Task goal:
Pictures stay out; everything else in the records below is copied exactly.

[Dataset rows concerning shapes]
======
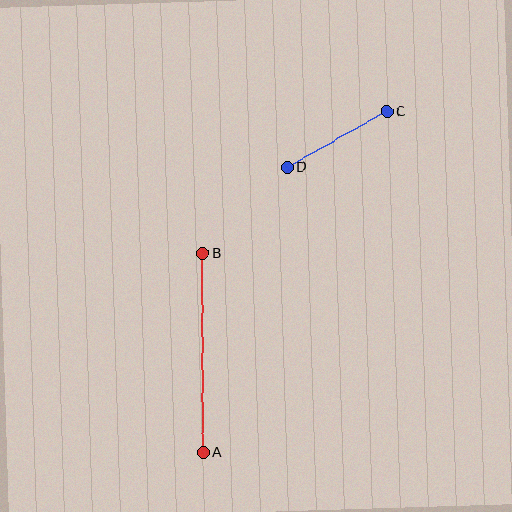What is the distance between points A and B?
The distance is approximately 199 pixels.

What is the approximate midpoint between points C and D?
The midpoint is at approximately (337, 140) pixels.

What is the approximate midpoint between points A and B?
The midpoint is at approximately (203, 353) pixels.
======
Written response:
What is the distance between points A and B?
The distance is approximately 199 pixels.

What is the approximate midpoint between points C and D?
The midpoint is at approximately (337, 140) pixels.

What is the approximate midpoint between points A and B?
The midpoint is at approximately (203, 353) pixels.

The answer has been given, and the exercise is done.